**Exercise aim**.
Give back only the lines in the records below from the one with "What temperature does the thermometer show?" to the one with "What shapes are layered on top of each other?", both inclusive, word for word.
Provided records start
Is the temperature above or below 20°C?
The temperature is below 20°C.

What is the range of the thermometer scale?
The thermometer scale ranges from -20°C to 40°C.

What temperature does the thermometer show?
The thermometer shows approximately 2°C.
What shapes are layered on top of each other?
Provided records end
Provided records start
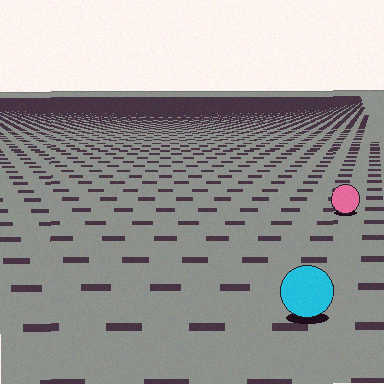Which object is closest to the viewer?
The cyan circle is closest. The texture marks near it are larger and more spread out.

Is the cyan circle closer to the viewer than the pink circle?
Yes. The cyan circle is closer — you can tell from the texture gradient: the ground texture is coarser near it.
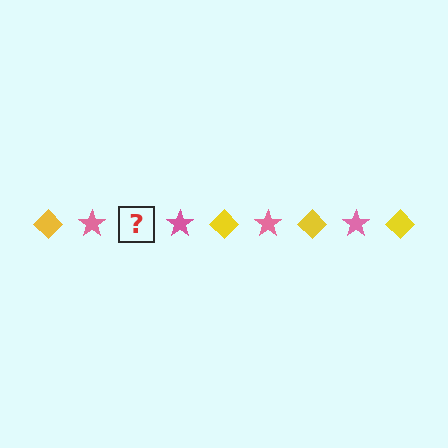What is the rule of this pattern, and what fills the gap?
Provided records end
**Result**.
What temperature does the thermometer show?
The thermometer shows approximately 2°C.
What shapes are layered on top of each other?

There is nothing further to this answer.